**WHAT YOU ARE ASKED TO DO**. Take the line that contains "Which is larger, the teal" and every line after it in the material below, and quote them exactly.

**DATA FOR THIS TASK**.
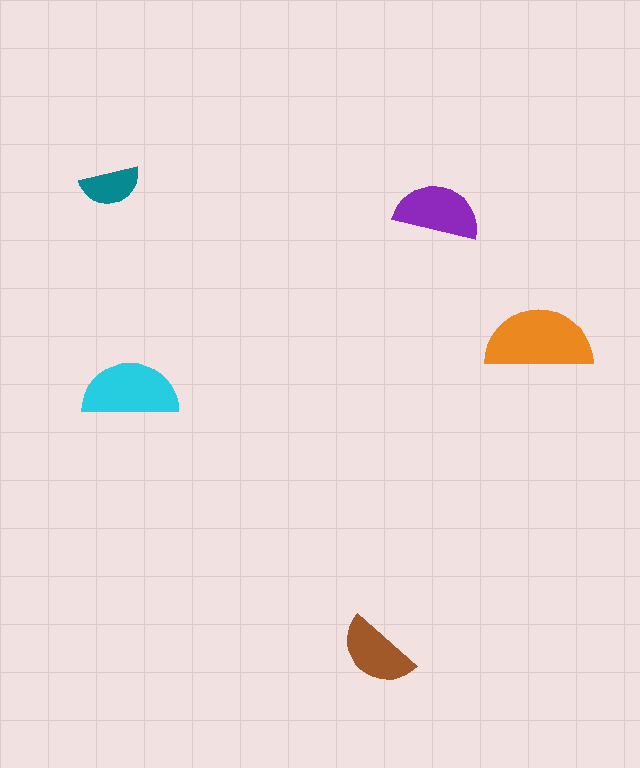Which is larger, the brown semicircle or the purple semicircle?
The purple one.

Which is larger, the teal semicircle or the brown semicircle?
The brown one.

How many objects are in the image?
There are 5 objects in the image.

**WRITTEN SOLUTION**.
Which is larger, the teal semicircle or the brown semicircle?
The brown one.

How many objects are in the image?
There are 5 objects in the image.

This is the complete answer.